§ RECORDS FOR PROCESSING
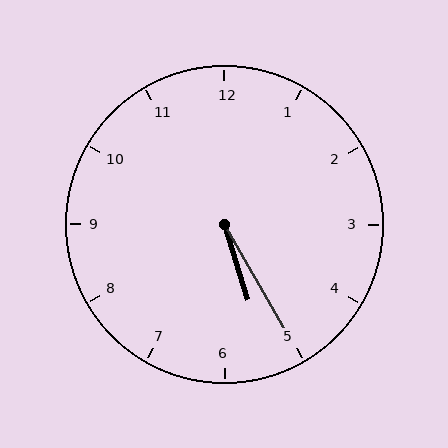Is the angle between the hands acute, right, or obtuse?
It is acute.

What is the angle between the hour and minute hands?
Approximately 12 degrees.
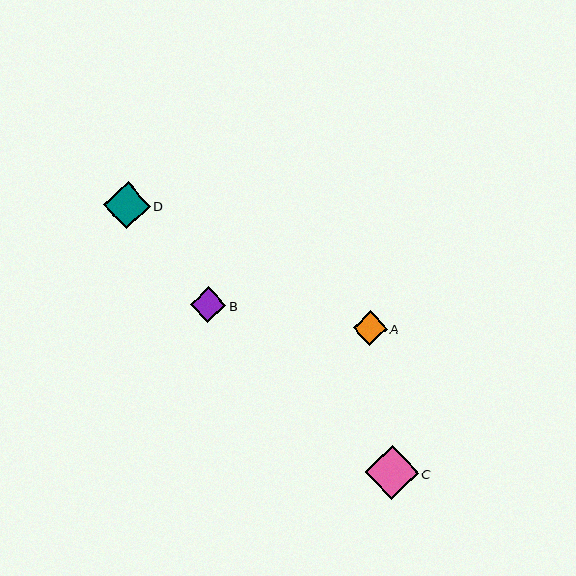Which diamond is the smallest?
Diamond A is the smallest with a size of approximately 34 pixels.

§ STATED PROBLEM
Reproduce the entries above exactly. Do not include the images.

§ THE COMPLETED TASK
Is the angle between the hands acute, right, or obtuse?
It is acute.

What is the angle between the hour and minute hands?
Approximately 12 degrees.
Which diamond is the smallest?
Diamond A is the smallest with a size of approximately 34 pixels.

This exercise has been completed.